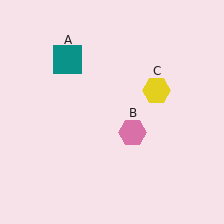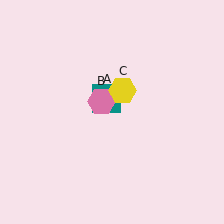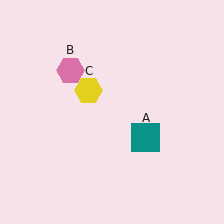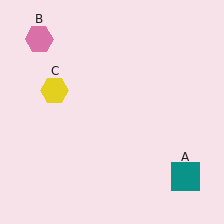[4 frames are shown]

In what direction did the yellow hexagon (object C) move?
The yellow hexagon (object C) moved left.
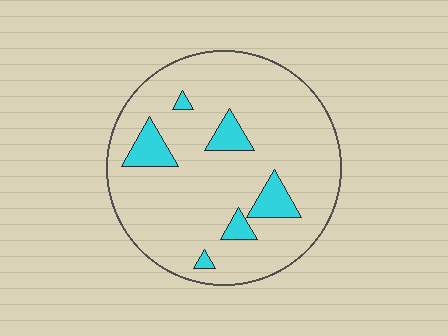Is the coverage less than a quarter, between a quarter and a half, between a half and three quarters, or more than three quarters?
Less than a quarter.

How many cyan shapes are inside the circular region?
6.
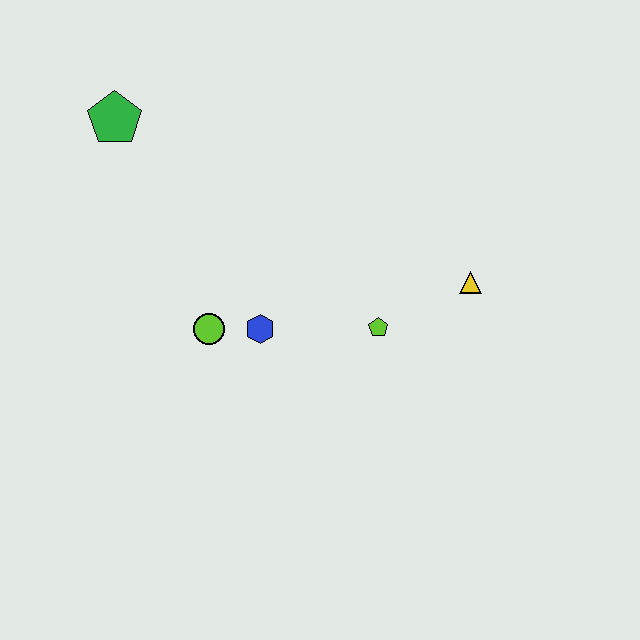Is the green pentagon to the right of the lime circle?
No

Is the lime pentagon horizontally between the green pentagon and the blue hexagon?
No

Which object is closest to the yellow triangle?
The lime pentagon is closest to the yellow triangle.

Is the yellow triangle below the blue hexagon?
No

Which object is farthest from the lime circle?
The yellow triangle is farthest from the lime circle.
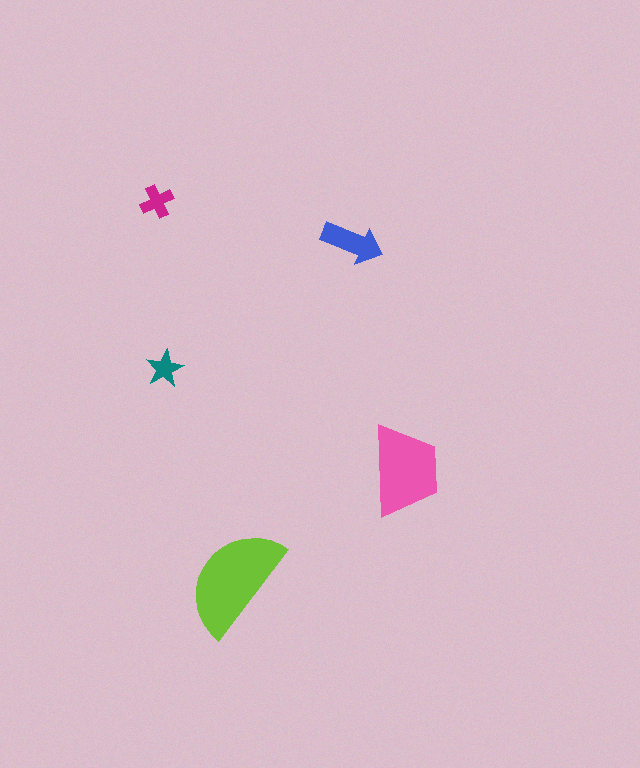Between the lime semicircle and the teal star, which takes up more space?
The lime semicircle.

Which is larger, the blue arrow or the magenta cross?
The blue arrow.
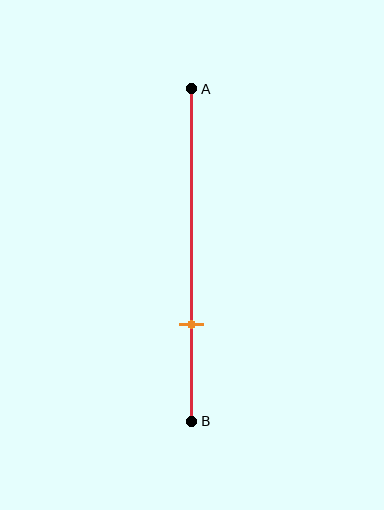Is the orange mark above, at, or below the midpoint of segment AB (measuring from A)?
The orange mark is below the midpoint of segment AB.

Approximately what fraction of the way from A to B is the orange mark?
The orange mark is approximately 70% of the way from A to B.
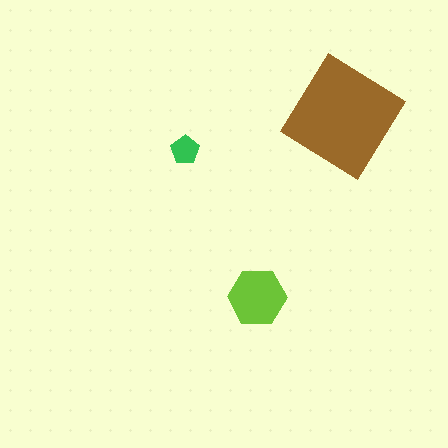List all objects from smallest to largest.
The green pentagon, the lime hexagon, the brown diamond.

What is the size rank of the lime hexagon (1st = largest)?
2nd.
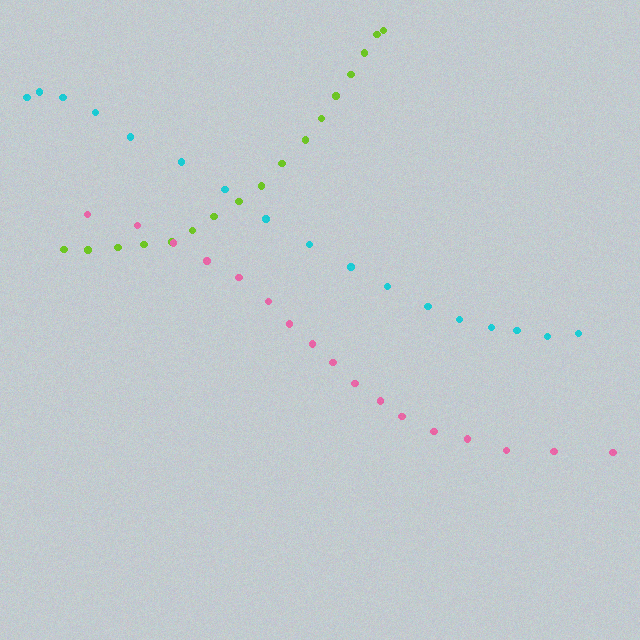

- - -

** GIVEN INSTRUCTION **
Without including the pictures, return each record above exactly as it stands.

** OUTPUT BELOW **
[4 frames are shown]

In what direction did the yellow hexagon (object C) move?
The yellow hexagon (object C) moved left.
Is the coverage less than a quarter, between a quarter and a half, between a half and three quarters, or more than three quarters?
Less than a quarter.

How many cyan shapes are inside the circular region?
6.
Is the green pentagon to the right of the lime circle?
No

Is the lime pentagon horizontally between the green pentagon and the blue hexagon?
No

Which object is closest to the yellow triangle?
The lime pentagon is closest to the yellow triangle.

Is the yellow triangle below the blue hexagon?
No

Which object is farthest from the lime circle?
The yellow triangle is farthest from the lime circle.
Between the lime semicircle and the teal star, which takes up more space?
The lime semicircle.

Which is larger, the blue arrow or the magenta cross?
The blue arrow.
Is the orange mark above, at, or below the midpoint of segment AB (measuring from A)?
The orange mark is below the midpoint of segment AB.

Approximately what fraction of the way from A to B is the orange mark?
The orange mark is approximately 70% of the way from A to B.
List all objects from smallest to largest.
The green pentagon, the lime hexagon, the brown diamond.

What is the size rank of the lime hexagon (1st = largest)?
2nd.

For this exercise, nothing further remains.